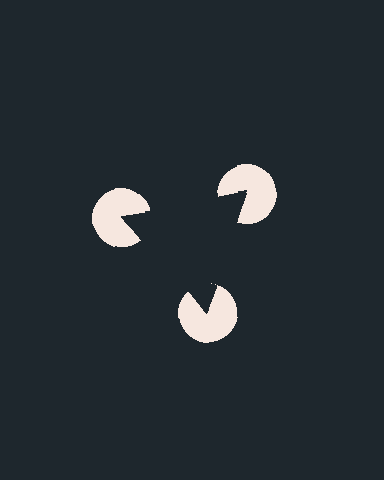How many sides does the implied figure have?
3 sides.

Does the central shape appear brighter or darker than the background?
It typically appears slightly darker than the background, even though no actual brightness change is drawn.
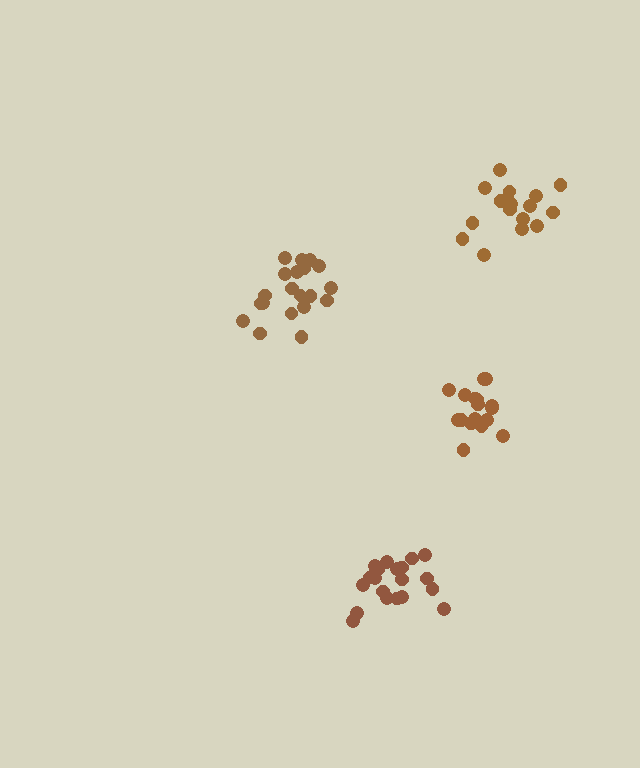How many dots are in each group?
Group 1: 20 dots, Group 2: 17 dots, Group 3: 17 dots, Group 4: 21 dots (75 total).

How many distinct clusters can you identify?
There are 4 distinct clusters.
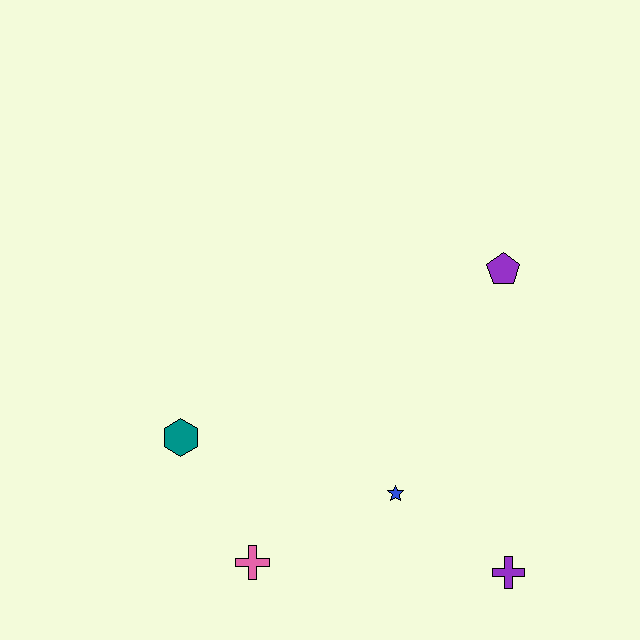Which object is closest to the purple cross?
The blue star is closest to the purple cross.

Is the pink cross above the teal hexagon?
No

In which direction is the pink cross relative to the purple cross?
The pink cross is to the left of the purple cross.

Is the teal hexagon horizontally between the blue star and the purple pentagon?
No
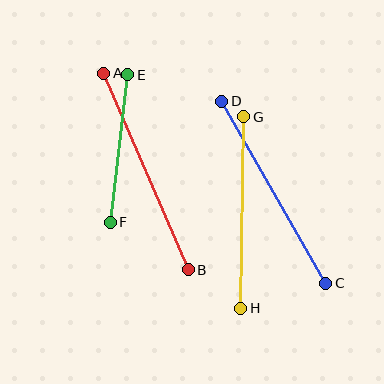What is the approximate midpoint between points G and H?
The midpoint is at approximately (242, 213) pixels.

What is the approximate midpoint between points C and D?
The midpoint is at approximately (274, 192) pixels.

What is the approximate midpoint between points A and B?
The midpoint is at approximately (146, 172) pixels.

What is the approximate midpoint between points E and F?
The midpoint is at approximately (119, 149) pixels.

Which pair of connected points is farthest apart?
Points A and B are farthest apart.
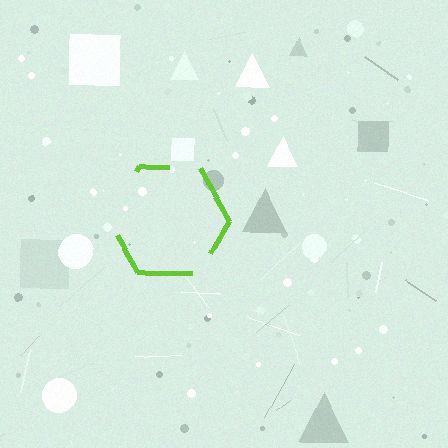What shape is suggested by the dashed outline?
The dashed outline suggests a hexagon.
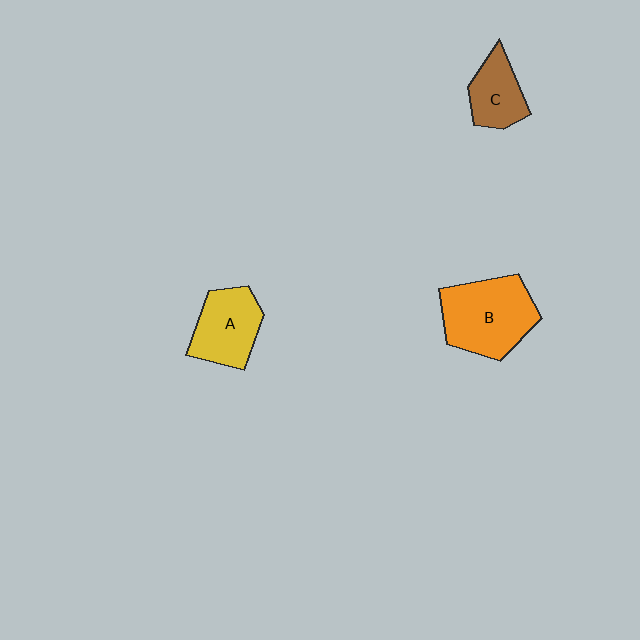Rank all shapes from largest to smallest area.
From largest to smallest: B (orange), A (yellow), C (brown).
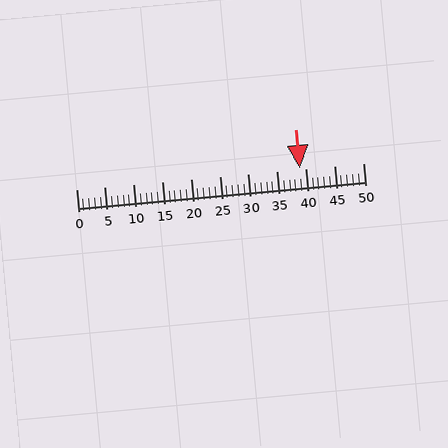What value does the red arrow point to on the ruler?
The red arrow points to approximately 39.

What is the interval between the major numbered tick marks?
The major tick marks are spaced 5 units apart.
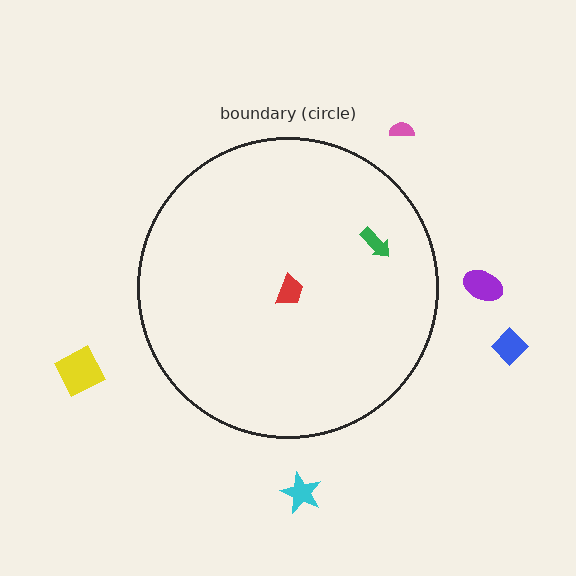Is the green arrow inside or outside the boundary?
Inside.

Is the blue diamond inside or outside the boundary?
Outside.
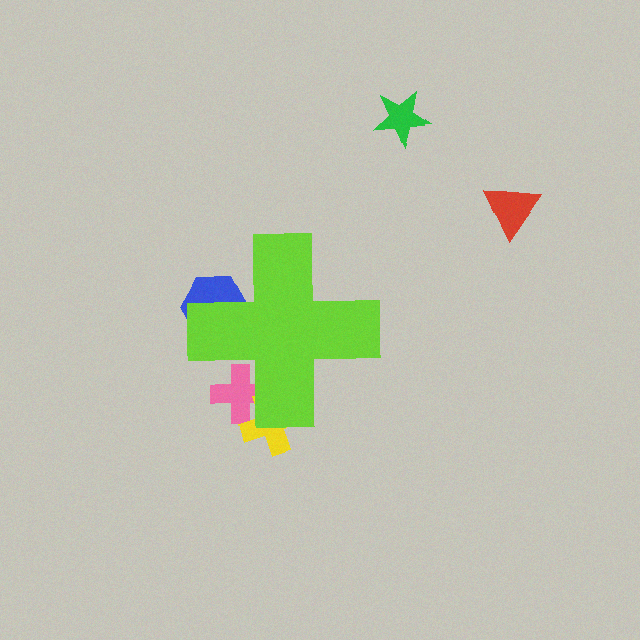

########################################

• STATED GOAL
Restate each entry word for word, please, but drop any images it holds.

• WORKED SOLUTION
How many sides does the implied figure have?
3 sides.

Does the central shape appear brighter or darker than the background?
It typically appears slightly darker than the background, even though no actual brightness change is drawn.
How many dots are in each group?
Group 1: 20 dots, Group 2: 17 dots, Group 3: 17 dots, Group 4: 21 dots (75 total).

How many distinct clusters can you identify?
There are 4 distinct clusters.
Which object is closest to the purple cross?
The blue star is closest to the purple cross.

Is the pink cross above the teal hexagon?
No

In which direction is the pink cross relative to the purple cross?
The pink cross is to the left of the purple cross.

Is the teal hexagon horizontally between the blue star and the purple pentagon?
No
What is the approximate midpoint between points G and H?
The midpoint is at approximately (242, 213) pixels.

What is the approximate midpoint between points C and D?
The midpoint is at approximately (274, 192) pixels.

What is the approximate midpoint between points A and B?
The midpoint is at approximately (146, 172) pixels.

What is the approximate midpoint between points E and F?
The midpoint is at approximately (119, 149) pixels.

Which pair of connected points is farthest apart?
Points A and B are farthest apart.
What shape is suggested by the dashed outline?
The dashed outline suggests a hexagon.
Rank all shapes from largest to smallest area.
From largest to smallest: B (orange), A (yellow), C (brown).
What value does the red arrow point to on the ruler?
The red arrow points to approximately 39.

What is the interval between the major numbered tick marks?
The major tick marks are spaced 5 units apart.
Is the green arrow inside or outside the boundary?
Inside.

Is the blue diamond inside or outside the boundary?
Outside.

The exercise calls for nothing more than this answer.